====== Information given ======

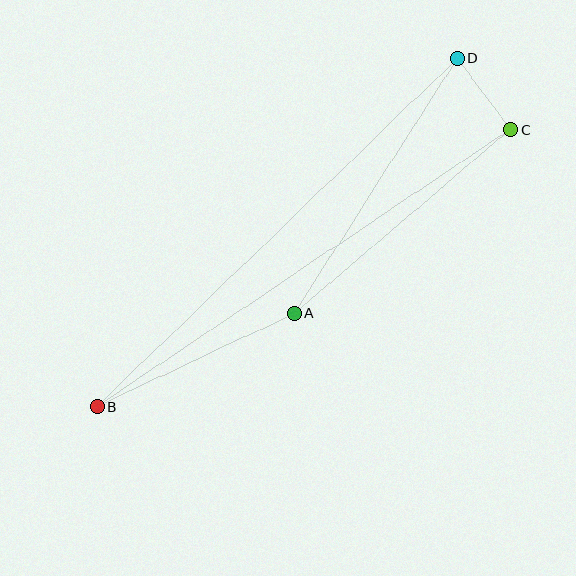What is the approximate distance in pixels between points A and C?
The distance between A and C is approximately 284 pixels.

======
====== Information given ======

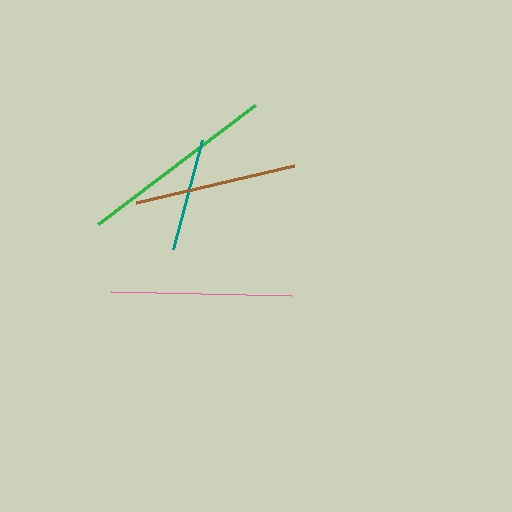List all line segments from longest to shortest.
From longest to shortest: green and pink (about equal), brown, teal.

======
====== Information given ======

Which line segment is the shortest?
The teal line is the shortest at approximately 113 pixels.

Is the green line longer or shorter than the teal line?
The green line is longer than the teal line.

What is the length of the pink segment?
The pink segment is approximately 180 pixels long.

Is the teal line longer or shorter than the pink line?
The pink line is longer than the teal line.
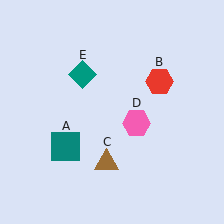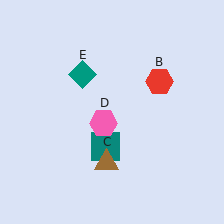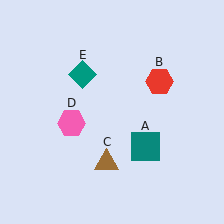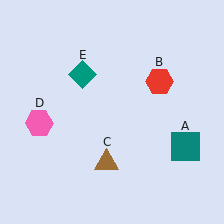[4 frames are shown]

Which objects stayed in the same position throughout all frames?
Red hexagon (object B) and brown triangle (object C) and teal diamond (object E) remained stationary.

======

▶ Stated task
From the material above, reproduce only what runs from the line holding "What is the length of the pink segment?" down to the line holding "[4 frames are shown]", both included, pictures excluded.

▶ Full response
What is the length of the pink segment?
The pink segment is approximately 180 pixels long.

Is the teal line longer or shorter than the pink line?
The pink line is longer than the teal line.
[4 frames are shown]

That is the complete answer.